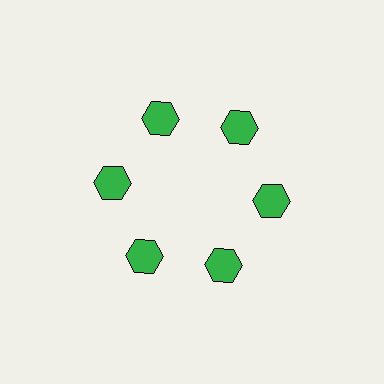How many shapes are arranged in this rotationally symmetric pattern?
There are 6 shapes, arranged in 6 groups of 1.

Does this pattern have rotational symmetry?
Yes, this pattern has 6-fold rotational symmetry. It looks the same after rotating 60 degrees around the center.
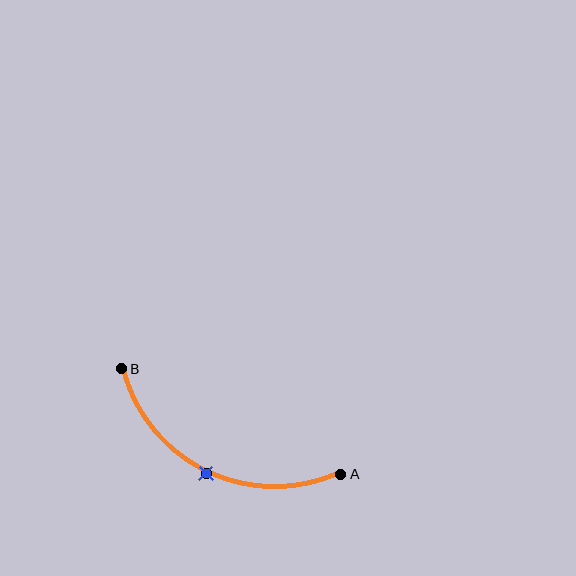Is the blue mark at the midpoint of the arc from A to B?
Yes. The blue mark lies on the arc at equal arc-length from both A and B — it is the arc midpoint.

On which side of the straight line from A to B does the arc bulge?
The arc bulges below the straight line connecting A and B.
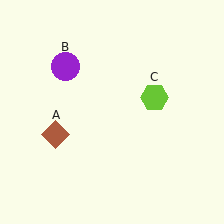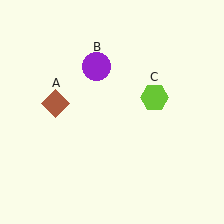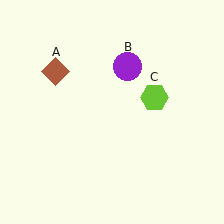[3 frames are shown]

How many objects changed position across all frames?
2 objects changed position: brown diamond (object A), purple circle (object B).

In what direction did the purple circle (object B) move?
The purple circle (object B) moved right.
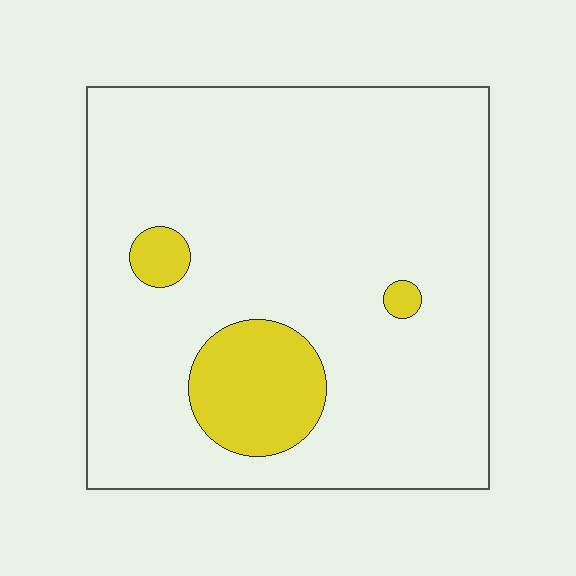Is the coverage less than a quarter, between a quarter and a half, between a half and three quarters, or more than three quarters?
Less than a quarter.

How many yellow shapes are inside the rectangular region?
3.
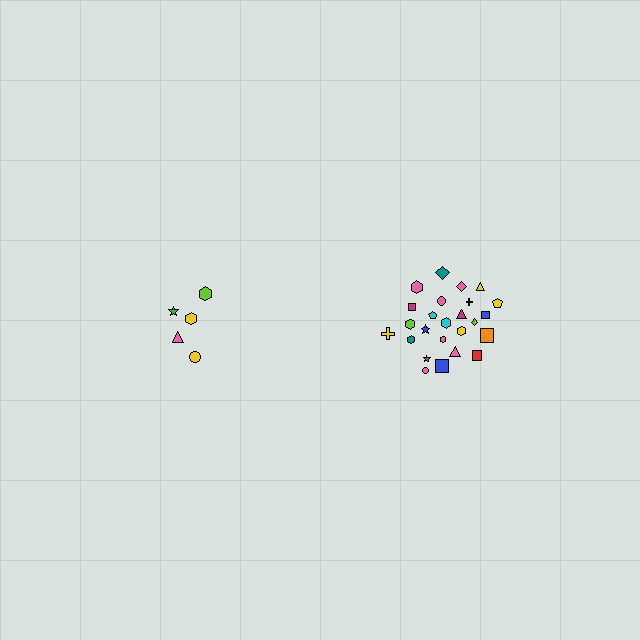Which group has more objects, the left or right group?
The right group.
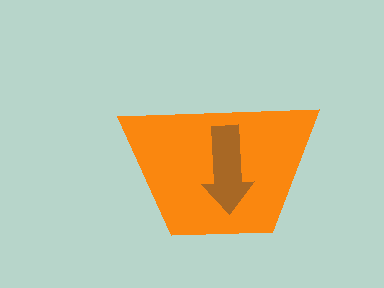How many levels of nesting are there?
2.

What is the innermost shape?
The brown arrow.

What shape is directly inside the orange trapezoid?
The brown arrow.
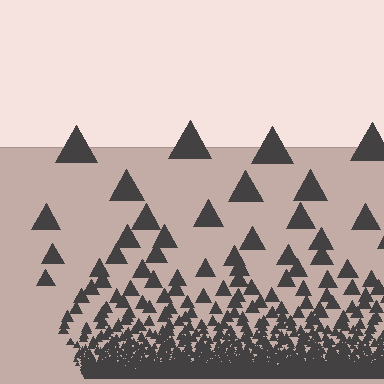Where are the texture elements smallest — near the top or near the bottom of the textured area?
Near the bottom.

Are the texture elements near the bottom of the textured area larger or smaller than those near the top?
Smaller. The gradient is inverted — elements near the bottom are smaller and denser.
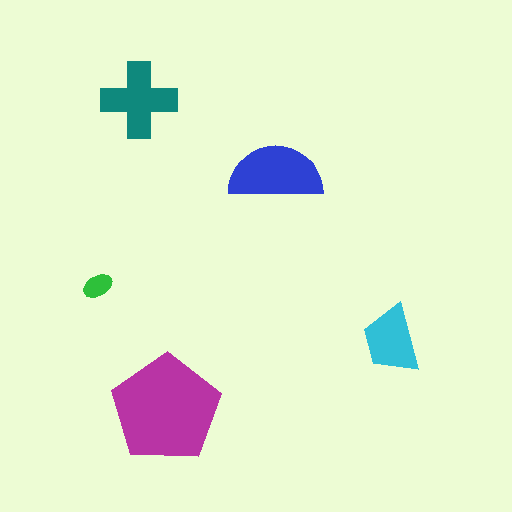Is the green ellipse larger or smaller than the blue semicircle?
Smaller.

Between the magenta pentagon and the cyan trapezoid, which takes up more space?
The magenta pentagon.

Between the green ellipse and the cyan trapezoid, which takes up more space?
The cyan trapezoid.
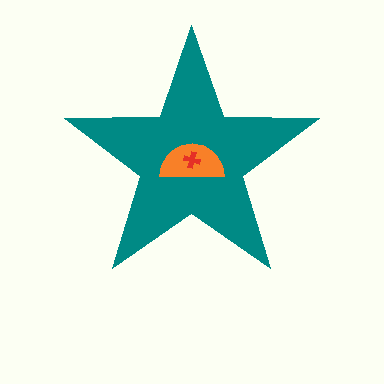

·····

◆ **To do**: Each line from the one that contains "Between the magenta" to the end of the listing must be quoted exactly; no other line and no picture belongs in the copy.

◆ **Problem solution**:
Between the magenta pentagon and the cyan trapezoid, which takes up more space?
The magenta pentagon.

Between the green ellipse and the cyan trapezoid, which takes up more space?
The cyan trapezoid.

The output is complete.